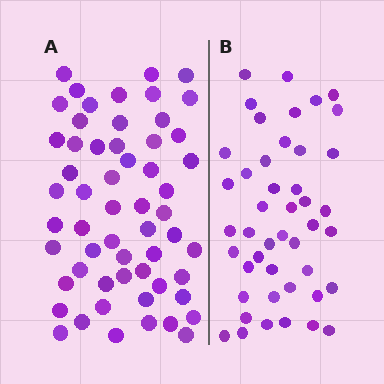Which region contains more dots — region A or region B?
Region A (the left region) has more dots.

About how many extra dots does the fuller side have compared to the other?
Region A has roughly 12 or so more dots than region B.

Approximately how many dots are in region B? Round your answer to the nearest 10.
About 50 dots. (The exact count is 45, which rounds to 50.)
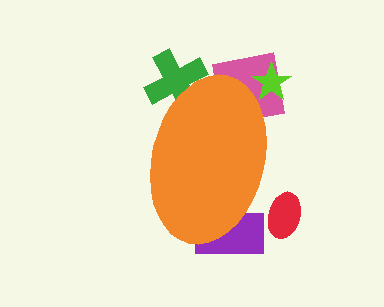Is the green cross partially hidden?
Yes, the green cross is partially hidden behind the orange ellipse.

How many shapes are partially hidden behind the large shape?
3 shapes are partially hidden.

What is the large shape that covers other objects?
An orange ellipse.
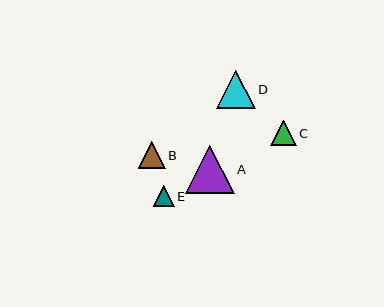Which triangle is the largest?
Triangle A is the largest with a size of approximately 48 pixels.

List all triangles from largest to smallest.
From largest to smallest: A, D, B, C, E.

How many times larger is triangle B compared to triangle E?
Triangle B is approximately 1.3 times the size of triangle E.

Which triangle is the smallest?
Triangle E is the smallest with a size of approximately 20 pixels.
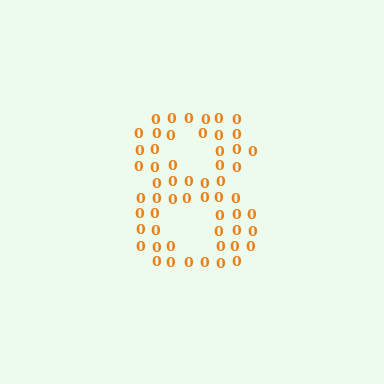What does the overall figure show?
The overall figure shows the digit 8.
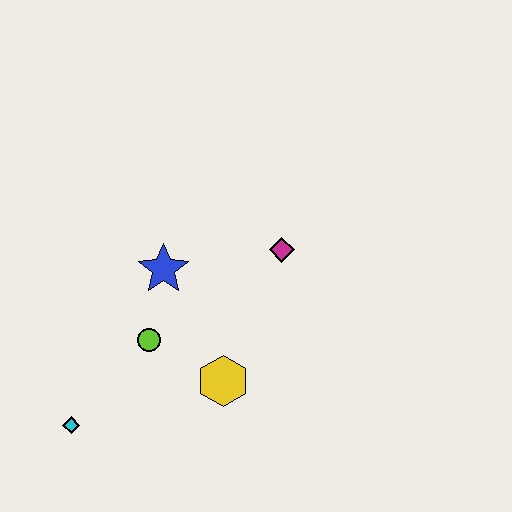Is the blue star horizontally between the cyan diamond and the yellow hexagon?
Yes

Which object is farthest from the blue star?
The cyan diamond is farthest from the blue star.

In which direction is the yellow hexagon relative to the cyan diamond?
The yellow hexagon is to the right of the cyan diamond.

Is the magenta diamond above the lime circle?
Yes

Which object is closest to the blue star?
The lime circle is closest to the blue star.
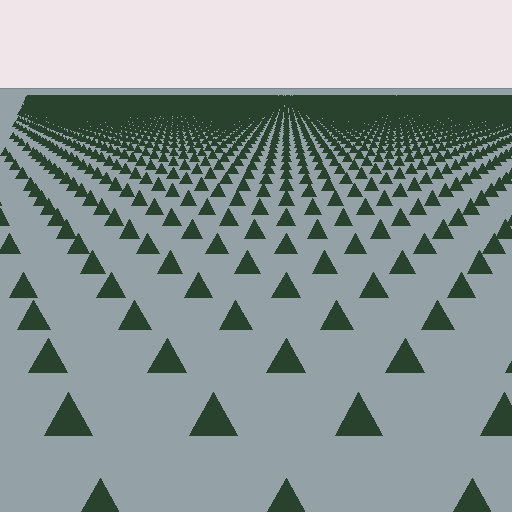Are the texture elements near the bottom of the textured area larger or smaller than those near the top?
Larger. Near the bottom, elements are closer to the viewer and appear at a bigger on-screen size.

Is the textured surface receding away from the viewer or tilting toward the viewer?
The surface is receding away from the viewer. Texture elements get smaller and denser toward the top.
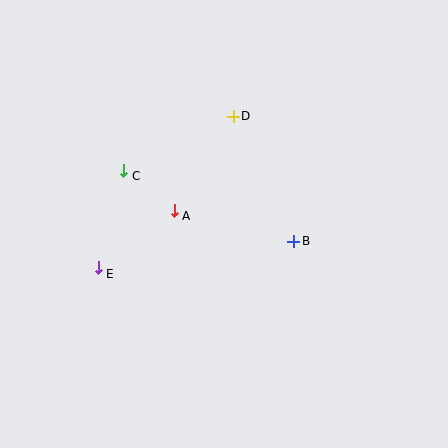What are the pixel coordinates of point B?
Point B is at (294, 241).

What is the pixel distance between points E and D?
The distance between E and D is 208 pixels.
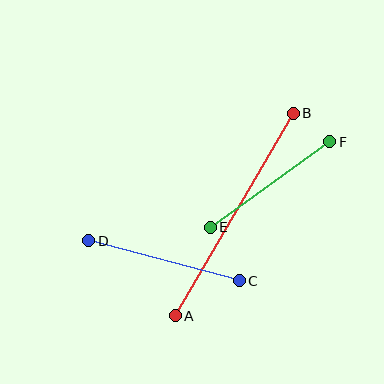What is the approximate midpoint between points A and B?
The midpoint is at approximately (234, 215) pixels.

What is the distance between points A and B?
The distance is approximately 234 pixels.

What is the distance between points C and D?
The distance is approximately 156 pixels.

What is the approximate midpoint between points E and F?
The midpoint is at approximately (270, 185) pixels.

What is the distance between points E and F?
The distance is approximately 147 pixels.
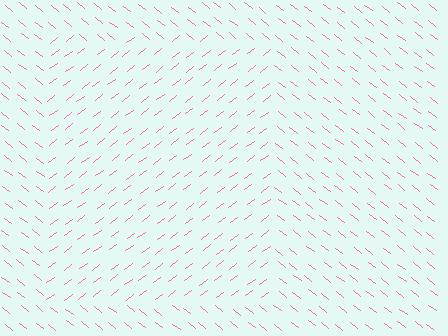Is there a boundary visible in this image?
Yes, there is a texture boundary formed by a change in line orientation.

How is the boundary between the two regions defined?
The boundary is defined purely by a change in line orientation (approximately 76 degrees difference). All lines are the same color and thickness.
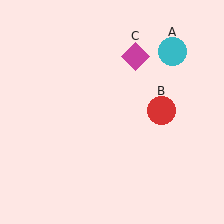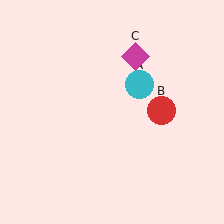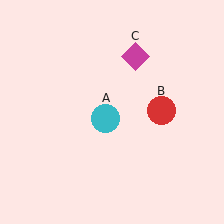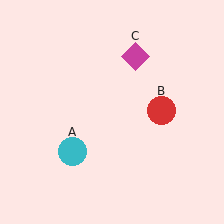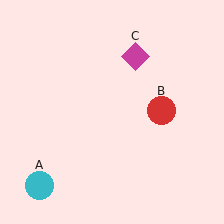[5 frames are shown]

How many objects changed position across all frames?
1 object changed position: cyan circle (object A).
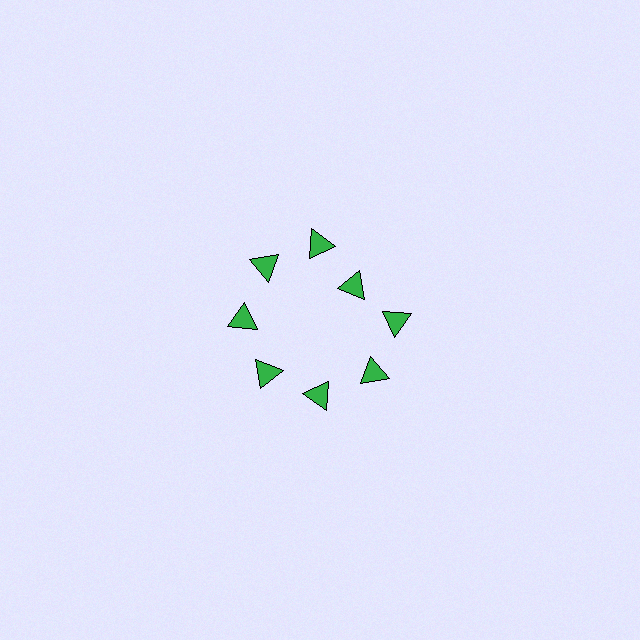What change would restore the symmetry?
The symmetry would be restored by moving it outward, back onto the ring so that all 8 triangles sit at equal angles and equal distance from the center.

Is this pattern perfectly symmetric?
No. The 8 green triangles are arranged in a ring, but one element near the 2 o'clock position is pulled inward toward the center, breaking the 8-fold rotational symmetry.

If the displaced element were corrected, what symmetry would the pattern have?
It would have 8-fold rotational symmetry — the pattern would map onto itself every 45 degrees.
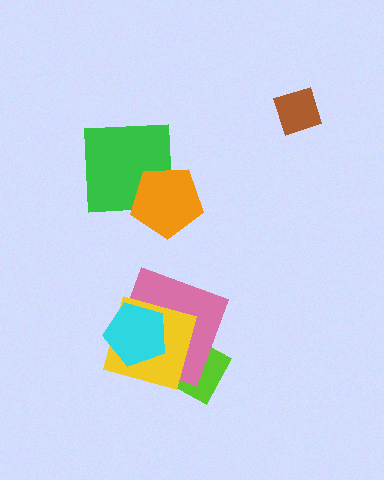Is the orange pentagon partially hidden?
No, no other shape covers it.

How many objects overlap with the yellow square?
3 objects overlap with the yellow square.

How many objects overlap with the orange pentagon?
1 object overlaps with the orange pentagon.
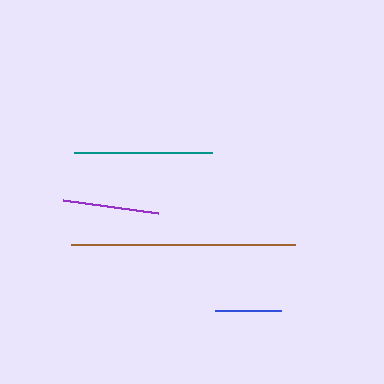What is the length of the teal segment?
The teal segment is approximately 137 pixels long.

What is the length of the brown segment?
The brown segment is approximately 223 pixels long.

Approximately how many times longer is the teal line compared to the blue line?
The teal line is approximately 2.1 times the length of the blue line.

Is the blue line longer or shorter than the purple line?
The purple line is longer than the blue line.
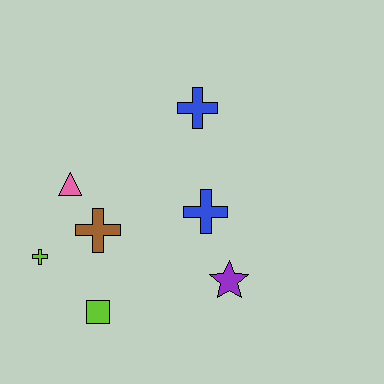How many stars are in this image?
There is 1 star.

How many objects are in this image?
There are 7 objects.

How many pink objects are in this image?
There is 1 pink object.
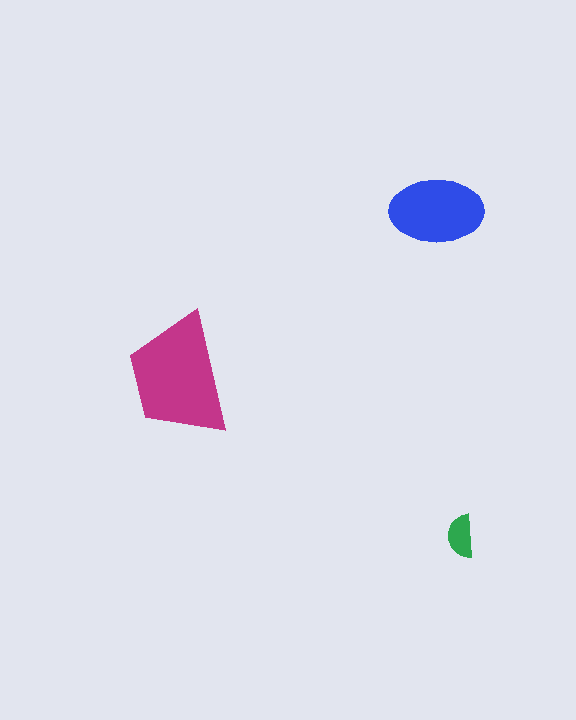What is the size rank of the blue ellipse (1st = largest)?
2nd.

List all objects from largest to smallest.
The magenta trapezoid, the blue ellipse, the green semicircle.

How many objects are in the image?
There are 3 objects in the image.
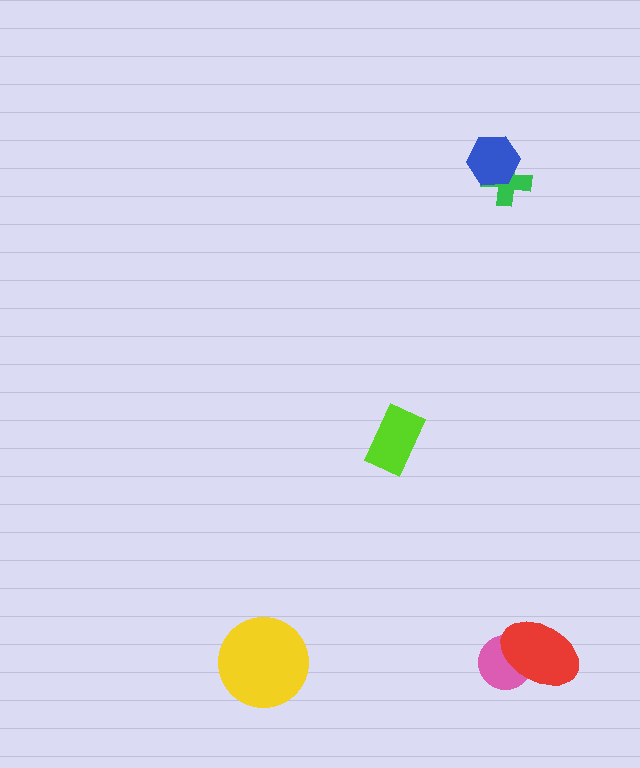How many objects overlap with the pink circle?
1 object overlaps with the pink circle.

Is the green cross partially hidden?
Yes, it is partially covered by another shape.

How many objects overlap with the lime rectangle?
0 objects overlap with the lime rectangle.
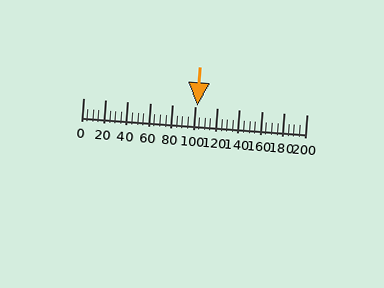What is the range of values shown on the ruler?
The ruler shows values from 0 to 200.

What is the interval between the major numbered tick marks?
The major tick marks are spaced 20 units apart.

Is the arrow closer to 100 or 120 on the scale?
The arrow is closer to 100.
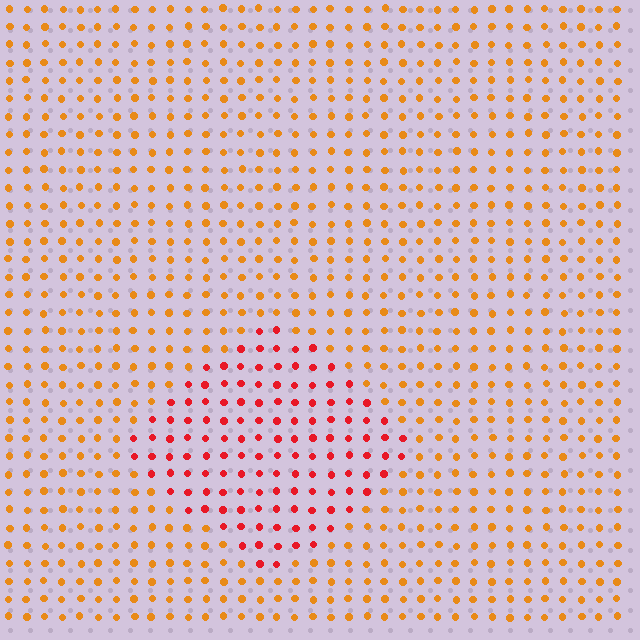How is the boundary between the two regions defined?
The boundary is defined purely by a slight shift in hue (about 37 degrees). Spacing, size, and orientation are identical on both sides.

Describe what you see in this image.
The image is filled with small orange elements in a uniform arrangement. A diamond-shaped region is visible where the elements are tinted to a slightly different hue, forming a subtle color boundary.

****************

→ Exercise objective: Make a verbatim copy of all the entries and strip out the pictures.

→ The reply:
Which region contains more dots — region A or region B?
Region A (the left region) has more dots.

About how many extra dots does the fuller side have compared to the other?
Region A has roughly 12 or so more dots than region B.

Approximately how many dots are in region B? Round your answer to the nearest 10.
About 50 dots. (The exact count is 45, which rounds to 50.)
Is the green cross partially hidden?
Yes, the green cross is partially hidden behind the orange ellipse.

How many shapes are partially hidden behind the large shape?
3 shapes are partially hidden.

What is the large shape that covers other objects?
An orange ellipse.
Which triangle is the largest?
Triangle A is the largest with a size of approximately 48 pixels.

List all triangles from largest to smallest.
From largest to smallest: A, D, B, C, E.

How many times larger is triangle B compared to triangle E?
Triangle B is approximately 1.3 times the size of triangle E.

Which triangle is the smallest?
Triangle E is the smallest with a size of approximately 20 pixels.
What does the overall figure show?
The overall figure shows the digit 8.
Is the blue star horizontally between the cyan diamond and the yellow hexagon?
Yes

Which object is farthest from the blue star?
The cyan diamond is farthest from the blue star.

In which direction is the yellow hexagon relative to the cyan diamond?
The yellow hexagon is to the right of the cyan diamond.

Is the magenta diamond above the lime circle?
Yes

Which object is closest to the blue star?
The lime circle is closest to the blue star.
Are the texture elements near the bottom of the textured area larger or smaller than those near the top?
Larger. Near the bottom, elements are closer to the viewer and appear at a bigger on-screen size.

Is the textured surface receding away from the viewer or tilting toward the viewer?
The surface is receding away from the viewer. Texture elements get smaller and denser toward the top.
What are the pixel coordinates of point B?
Point B is at (294, 241).

What is the pixel distance between points E and D?
The distance between E and D is 208 pixels.
What is the approximate midpoint between points A and B?
The midpoint is at approximately (234, 215) pixels.

What is the distance between points A and B?
The distance is approximately 234 pixels.

What is the distance between points C and D?
The distance is approximately 156 pixels.

What is the approximate midpoint between points E and F?
The midpoint is at approximately (270, 185) pixels.

What is the distance between points E and F?
The distance is approximately 147 pixels.
Is there a boundary visible in this image?
Yes, there is a texture boundary formed by a change in line orientation.

How is the boundary between the two regions defined?
The boundary is defined purely by a change in line orientation (approximately 76 degrees difference). All lines are the same color and thickness.
[5 frames are shown]

How many objects changed position across all frames?
1 object changed position: cyan circle (object A).
What change would restore the symmetry?
The symmetry would be restored by moving it outward, back onto the ring so that all 8 triangles sit at equal angles and equal distance from the center.

Is this pattern perfectly symmetric?
No. The 8 green triangles are arranged in a ring, but one element near the 2 o'clock position is pulled inward toward the center, breaking the 8-fold rotational symmetry.

If the displaced element were corrected, what symmetry would the pattern have?
It would have 8-fold rotational symmetry — the pattern would map onto itself every 45 degrees.
Is the orange pentagon partially hidden?
No, no other shape covers it.

How many objects overlap with the yellow square?
3 objects overlap with the yellow square.

How many objects overlap with the orange pentagon?
1 object overlaps with the orange pentagon.
What is the length of the teal segment?
The teal segment is approximately 137 pixels long.

What is the length of the brown segment?
The brown segment is approximately 223 pixels long.

Approximately how many times longer is the teal line compared to the blue line?
The teal line is approximately 2.1 times the length of the blue line.

Is the blue line longer or shorter than the purple line?
The purple line is longer than the blue line.
How many stars are in this image?
There is 1 star.

How many objects are in this image?
There are 7 objects.

How many pink objects are in this image?
There is 1 pink object.
What is the size rank of the blue ellipse (1st = largest)?
2nd.

List all objects from largest to smallest.
The magenta trapezoid, the blue ellipse, the green semicircle.

How many objects are in the image?
There are 3 objects in the image.
How many objects overlap with the pink circle?
1 object overlaps with the pink circle.

Is the green cross partially hidden?
Yes, it is partially covered by another shape.

How many objects overlap with the lime rectangle?
0 objects overlap with the lime rectangle.
What is the range of values shown on the ruler?
The ruler shows values from 0 to 200.

What is the interval between the major numbered tick marks?
The major tick marks are spaced 20 units apart.

Is the arrow closer to 100 or 120 on the scale?
The arrow is closer to 100.
How is the boundary between the two regions defined?
The boundary is defined purely by a slight shift in hue (about 37 degrees). Spacing, size, and orientation are identical on both sides.

Describe what you see in this image.
The image is filled with small orange elements in a uniform arrangement. A diamond-shaped region is visible where the elements are tinted to a slightly different hue, forming a subtle color boundary.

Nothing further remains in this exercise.